Aim: Please return exactly the run of lines that begins with the line containing "Which object is closest to the viewer?" and ends with the line containing "Is the teal", pictures excluded.
··· Data for the task ···
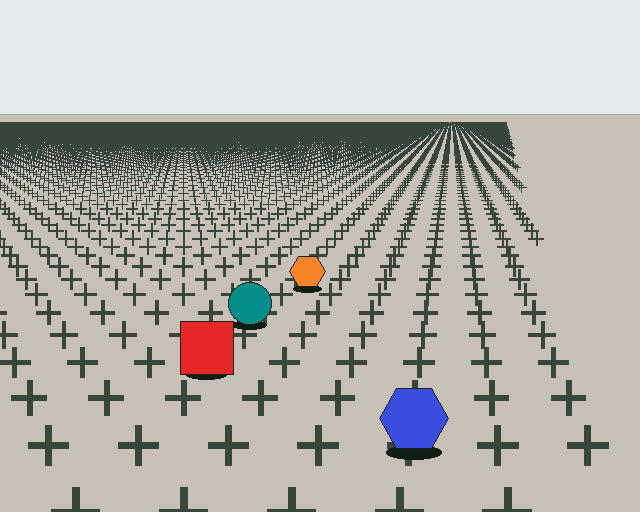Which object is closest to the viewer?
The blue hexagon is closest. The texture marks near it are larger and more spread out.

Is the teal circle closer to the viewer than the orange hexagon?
···
··· Data for the task ···
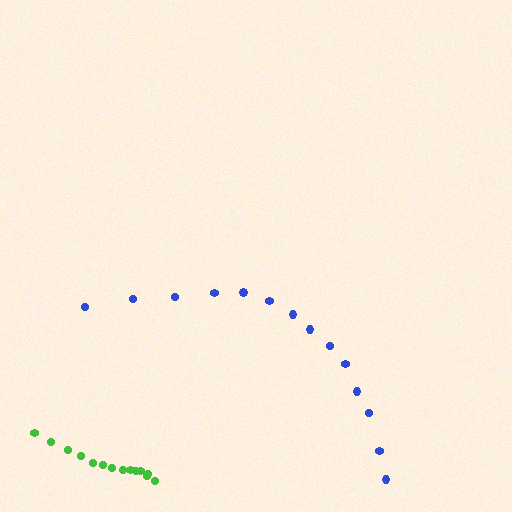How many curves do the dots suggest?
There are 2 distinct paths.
···
··· Data for the task ···
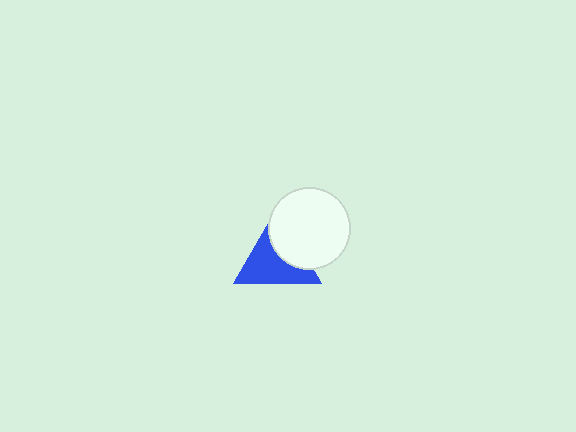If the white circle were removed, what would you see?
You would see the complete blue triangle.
···
Written response:
Which object is closest to the viewer?
The blue hexagon is closest. The texture marks near it are larger and more spread out.

Is the teal circle closer to the viewer than the orange hexagon?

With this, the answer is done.